Extracted data entries:
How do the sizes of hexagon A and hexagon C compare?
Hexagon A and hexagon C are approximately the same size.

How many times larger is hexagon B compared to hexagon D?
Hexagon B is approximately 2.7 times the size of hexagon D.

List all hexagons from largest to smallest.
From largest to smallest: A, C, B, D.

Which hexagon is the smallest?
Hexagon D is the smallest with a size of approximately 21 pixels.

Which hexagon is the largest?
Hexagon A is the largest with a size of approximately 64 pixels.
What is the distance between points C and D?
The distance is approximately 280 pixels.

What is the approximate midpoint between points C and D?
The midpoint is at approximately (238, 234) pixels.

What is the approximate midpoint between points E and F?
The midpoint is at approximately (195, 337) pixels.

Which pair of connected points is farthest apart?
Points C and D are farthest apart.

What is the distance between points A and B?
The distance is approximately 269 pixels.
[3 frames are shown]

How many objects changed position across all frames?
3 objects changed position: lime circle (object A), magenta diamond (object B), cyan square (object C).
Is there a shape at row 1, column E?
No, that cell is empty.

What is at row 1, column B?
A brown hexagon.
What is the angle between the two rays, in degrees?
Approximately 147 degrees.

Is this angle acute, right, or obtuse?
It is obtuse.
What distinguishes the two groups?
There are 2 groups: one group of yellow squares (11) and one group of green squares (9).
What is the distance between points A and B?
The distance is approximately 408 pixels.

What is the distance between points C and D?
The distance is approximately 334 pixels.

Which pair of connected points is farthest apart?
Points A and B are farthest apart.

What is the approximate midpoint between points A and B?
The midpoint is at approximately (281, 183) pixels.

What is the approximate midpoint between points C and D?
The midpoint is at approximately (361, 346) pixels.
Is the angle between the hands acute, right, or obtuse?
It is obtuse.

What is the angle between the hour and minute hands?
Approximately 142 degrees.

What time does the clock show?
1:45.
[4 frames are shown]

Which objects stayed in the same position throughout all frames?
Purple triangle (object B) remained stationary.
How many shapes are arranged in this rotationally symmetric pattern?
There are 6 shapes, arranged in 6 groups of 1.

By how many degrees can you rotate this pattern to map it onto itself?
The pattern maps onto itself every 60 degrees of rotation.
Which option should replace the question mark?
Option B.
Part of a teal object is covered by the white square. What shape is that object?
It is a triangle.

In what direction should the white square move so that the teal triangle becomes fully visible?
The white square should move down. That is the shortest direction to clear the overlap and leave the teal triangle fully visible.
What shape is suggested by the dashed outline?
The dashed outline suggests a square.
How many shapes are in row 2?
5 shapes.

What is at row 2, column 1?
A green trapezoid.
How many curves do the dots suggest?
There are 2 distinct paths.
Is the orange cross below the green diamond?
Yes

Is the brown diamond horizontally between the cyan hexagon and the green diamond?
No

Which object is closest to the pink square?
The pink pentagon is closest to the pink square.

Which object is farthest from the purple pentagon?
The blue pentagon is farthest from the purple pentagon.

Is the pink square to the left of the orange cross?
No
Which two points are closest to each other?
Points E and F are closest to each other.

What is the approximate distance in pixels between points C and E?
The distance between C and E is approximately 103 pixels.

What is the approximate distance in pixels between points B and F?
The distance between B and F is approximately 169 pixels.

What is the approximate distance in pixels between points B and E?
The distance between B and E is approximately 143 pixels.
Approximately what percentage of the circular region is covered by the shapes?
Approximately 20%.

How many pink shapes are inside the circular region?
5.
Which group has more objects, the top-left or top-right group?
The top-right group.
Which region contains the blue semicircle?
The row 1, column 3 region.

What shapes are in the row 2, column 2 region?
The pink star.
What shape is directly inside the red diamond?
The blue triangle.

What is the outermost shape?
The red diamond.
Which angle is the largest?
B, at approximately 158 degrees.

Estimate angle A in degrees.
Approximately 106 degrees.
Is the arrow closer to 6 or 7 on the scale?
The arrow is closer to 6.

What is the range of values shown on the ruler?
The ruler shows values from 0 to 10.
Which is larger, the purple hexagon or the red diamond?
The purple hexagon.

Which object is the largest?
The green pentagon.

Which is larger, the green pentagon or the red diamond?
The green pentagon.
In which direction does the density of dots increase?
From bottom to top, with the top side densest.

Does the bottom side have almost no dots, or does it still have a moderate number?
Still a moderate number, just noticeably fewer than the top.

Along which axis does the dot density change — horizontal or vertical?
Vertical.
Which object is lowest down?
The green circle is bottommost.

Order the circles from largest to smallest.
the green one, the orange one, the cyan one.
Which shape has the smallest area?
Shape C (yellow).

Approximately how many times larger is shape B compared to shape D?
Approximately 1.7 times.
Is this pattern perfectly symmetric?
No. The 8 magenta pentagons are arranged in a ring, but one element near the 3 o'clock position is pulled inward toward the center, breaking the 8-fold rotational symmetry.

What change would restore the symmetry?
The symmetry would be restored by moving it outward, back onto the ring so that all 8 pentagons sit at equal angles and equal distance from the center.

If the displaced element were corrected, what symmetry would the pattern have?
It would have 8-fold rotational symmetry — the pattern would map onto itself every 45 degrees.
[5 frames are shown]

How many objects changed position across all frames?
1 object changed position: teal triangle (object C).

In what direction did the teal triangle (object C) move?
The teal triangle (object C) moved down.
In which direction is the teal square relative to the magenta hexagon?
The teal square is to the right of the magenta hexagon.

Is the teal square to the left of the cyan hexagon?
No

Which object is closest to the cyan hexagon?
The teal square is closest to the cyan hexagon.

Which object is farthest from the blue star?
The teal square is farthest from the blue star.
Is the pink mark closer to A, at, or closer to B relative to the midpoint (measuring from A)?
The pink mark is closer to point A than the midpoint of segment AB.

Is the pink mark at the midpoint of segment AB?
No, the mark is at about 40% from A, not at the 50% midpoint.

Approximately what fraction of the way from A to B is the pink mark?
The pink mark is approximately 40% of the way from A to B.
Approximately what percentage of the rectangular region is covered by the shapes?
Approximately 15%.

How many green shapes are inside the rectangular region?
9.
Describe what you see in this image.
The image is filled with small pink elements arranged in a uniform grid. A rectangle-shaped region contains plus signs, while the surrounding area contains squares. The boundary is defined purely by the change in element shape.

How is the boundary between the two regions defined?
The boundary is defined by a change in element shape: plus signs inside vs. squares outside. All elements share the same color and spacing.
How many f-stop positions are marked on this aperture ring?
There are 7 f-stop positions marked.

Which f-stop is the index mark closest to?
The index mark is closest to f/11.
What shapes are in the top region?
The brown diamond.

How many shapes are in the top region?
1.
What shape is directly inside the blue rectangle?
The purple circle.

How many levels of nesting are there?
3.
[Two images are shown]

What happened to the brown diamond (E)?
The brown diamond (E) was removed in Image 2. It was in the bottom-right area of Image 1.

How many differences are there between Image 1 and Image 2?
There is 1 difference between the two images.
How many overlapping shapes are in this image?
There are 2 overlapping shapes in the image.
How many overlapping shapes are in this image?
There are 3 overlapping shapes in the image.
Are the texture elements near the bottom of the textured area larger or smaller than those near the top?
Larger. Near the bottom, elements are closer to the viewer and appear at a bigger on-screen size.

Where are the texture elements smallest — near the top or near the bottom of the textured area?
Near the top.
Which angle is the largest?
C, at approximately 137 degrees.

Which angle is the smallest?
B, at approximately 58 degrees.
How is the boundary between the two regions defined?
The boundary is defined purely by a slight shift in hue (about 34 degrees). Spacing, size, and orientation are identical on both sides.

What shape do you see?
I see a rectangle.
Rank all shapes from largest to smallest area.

What to work on
Repeat every line of the records above exactly.

Written reply
How do the sizes of hexagon A and hexagon C compare?
Hexagon A and hexagon C are approximately the same size.

How many times larger is hexagon B compared to hexagon D?
Hexagon B is approximately 2.7 times the size of hexagon D.

List all hexagons from largest to smallest.
From largest to smallest: A, C, B, D.

Which hexagon is the smallest?
Hexagon D is the smallest with a size of approximately 21 pixels.

Which hexagon is the largest?
Hexagon A is the largest with a size of approximately 64 pixels.
What is the distance between points C and D?
The distance is approximately 280 pixels.

What is the approximate midpoint between points C and D?
The midpoint is at approximately (238, 234) pixels.

What is the approximate midpoint between points E and F?
The midpoint is at approximately (195, 337) pixels.

Which pair of connected points is farthest apart?
Points C and D are farthest apart.

What is the distance between points A and B?
The distance is approximately 269 pixels.
[3 frames are shown]

How many objects changed position across all frames?
3 objects changed position: lime circle (object A), magenta diamond (object B), cyan square (object C).
Is there a shape at row 1, column E?
No, that cell is empty.

What is at row 1, column B?
A brown hexagon.
What is the angle between the two rays, in degrees?
Approximately 147 degrees.

Is this angle acute, right, or obtuse?
It is obtuse.
What distinguishes the two groups?
There are 2 groups: one group of yellow squares (11) and one group of green squares (9).
What is the distance between points A and B?
The distance is approximately 408 pixels.

What is the distance between points C and D?
The distance is approximately 334 pixels.

Which pair of connected points is farthest apart?
Points A and B are farthest apart.

What is the approximate midpoint between points A and B?
The midpoint is at approximately (281, 183) pixels.

What is the approximate midpoint between points C and D?
The midpoint is at approximately (361, 346) pixels.
Is the angle between the hands acute, right, or obtuse?
It is obtuse.

What is the angle between the hour and minute hands?
Approximately 142 degrees.

What time does the clock show?
1:45.
[4 frames are shown]

Which objects stayed in the same position throughout all frames?
Purple triangle (object B) remained stationary.
How many shapes are arranged in this rotationally symmetric pattern?
There are 6 shapes, arranged in 6 groups of 1.

By how many degrees can you rotate this pattern to map it onto itself?
The pattern maps onto itself every 60 degrees of rotation.
Which option should replace the question mark?
Option B.
Part of a teal object is covered by the white square. What shape is that object?
It is a triangle.

In what direction should the white square move so that the teal triangle becomes fully visible?
The white square should move down. That is the shortest direction to clear the overlap and leave the teal triangle fully visible.
What shape is suggested by the dashed outline?
The dashed outline suggests a square.
How many shapes are in row 2?
5 shapes.

What is at row 2, column 1?
A green trapezoid.
How many curves do the dots suggest?
There are 2 distinct paths.
Is the orange cross below the green diamond?
Yes

Is the brown diamond horizontally between the cyan hexagon and the green diamond?
No

Which object is closest to the pink square?
The pink pentagon is closest to the pink square.

Which object is farthest from the purple pentagon?
The blue pentagon is farthest from the purple pentagon.

Is the pink square to the left of the orange cross?
No
Which two points are closest to each other?
Points E and F are closest to each other.

What is the approximate distance in pixels between points C and E?
The distance between C and E is approximately 103 pixels.

What is the approximate distance in pixels between points B and F?
The distance between B and F is approximately 169 pixels.

What is the approximate distance in pixels between points B and E?
The distance between B and E is approximately 143 pixels.
Approximately what percentage of the circular region is covered by the shapes?
Approximately 20%.

How many pink shapes are inside the circular region?
5.
Which group has more objects, the top-left or top-right group?
The top-right group.
Which region contains the blue semicircle?
The row 1, column 3 region.

What shapes are in the row 2, column 2 region?
The pink star.
What shape is directly inside the red diamond?
The blue triangle.

What is the outermost shape?
The red diamond.
Which angle is the largest?
B, at approximately 158 degrees.

Estimate angle A in degrees.
Approximately 106 degrees.
Is the arrow closer to 6 or 7 on the scale?
The arrow is closer to 6.

What is the range of values shown on the ruler?
The ruler shows values from 0 to 10.
Which is larger, the purple hexagon or the red diamond?
The purple hexagon.

Which object is the largest?
The green pentagon.

Which is larger, the green pentagon or the red diamond?
The green pentagon.
In which direction does the density of dots increase?
From bottom to top, with the top side densest.

Does the bottom side have almost no dots, or does it still have a moderate number?
Still a moderate number, just noticeably fewer than the top.

Along which axis does the dot density change — horizontal or vertical?
Vertical.
Which object is lowest down?
The green circle is bottommost.

Order the circles from largest to smallest.
the green one, the orange one, the cyan one.
Which shape has the smallest area?
Shape C (yellow).

Approximately how many times larger is shape B compared to shape D?
Approximately 1.7 times.
Is this pattern perfectly symmetric?
No. The 8 magenta pentagons are arranged in a ring, but one element near the 3 o'clock position is pulled inward toward the center, breaking the 8-fold rotational symmetry.

What change would restore the symmetry?
The symmetry would be restored by moving it outward, back onto the ring so that all 8 pentagons sit at equal angles and equal distance from the center.

If the displaced element were corrected, what symmetry would the pattern have?
It would have 8-fold rotational symmetry — the pattern would map onto itself every 45 degrees.
[5 frames are shown]

How many objects changed position across all frames?
1 object changed position: teal triangle (object C).

In what direction did the teal triangle (object C) move?
The teal triangle (object C) moved down.
In which direction is the teal square relative to the magenta hexagon?
The teal square is to the right of the magenta hexagon.

Is the teal square to the left of the cyan hexagon?
No

Which object is closest to the cyan hexagon?
The teal square is closest to the cyan hexagon.

Which object is farthest from the blue star?
The teal square is farthest from the blue star.
Is the pink mark closer to A, at, or closer to B relative to the midpoint (measuring from A)?
The pink mark is closer to point A than the midpoint of segment AB.

Is the pink mark at the midpoint of segment AB?
No, the mark is at about 40% from A, not at the 50% midpoint.

Approximately what fraction of the way from A to B is the pink mark?
The pink mark is approximately 40% of the way from A to B.
Approximately what percentage of the rectangular region is covered by the shapes?
Approximately 15%.

How many green shapes are inside the rectangular region?
9.
Describe what you see in this image.
The image is filled with small pink elements arranged in a uniform grid. A rectangle-shaped region contains plus signs, while the surrounding area contains squares. The boundary is defined purely by the change in element shape.

How is the boundary between the two regions defined?
The boundary is defined by a change in element shape: plus signs inside vs. squares outside. All elements share the same color and spacing.
How many f-stop positions are marked on this aperture ring?
There are 7 f-stop positions marked.

Which f-stop is the index mark closest to?
The index mark is closest to f/11.
What shapes are in the top region?
The brown diamond.

How many shapes are in the top region?
1.
What shape is directly inside the blue rectangle?
The purple circle.

How many levels of nesting are there?
3.
[Two images are shown]

What happened to the brown diamond (E)?
The brown diamond (E) was removed in Image 2. It was in the bottom-right area of Image 1.

How many differences are there between Image 1 and Image 2?
There is 1 difference between the two images.
How many overlapping shapes are in this image?
There are 2 overlapping shapes in the image.
How many overlapping shapes are in this image?
There are 3 overlapping shapes in the image.
Are the texture elements near the bottom of the textured area larger or smaller than those near the top?
Larger. Near the bottom, elements are closer to the viewer and appear at a bigger on-screen size.

Where are the texture elements smallest — near the top or near the bottom of the textured area?
Near the top.
Which angle is the largest?
C, at approximately 137 degrees.

Which angle is the smallest?
B, at approximately 58 degrees.
How is the boundary between the two regions defined?
The boundary is defined purely by a slight shift in hue (about 34 degrees). Spacing, size, and orientation are identical on both sides.

What shape do you see?
I see a rectangle.
Rank all shapes from largest to smallest area.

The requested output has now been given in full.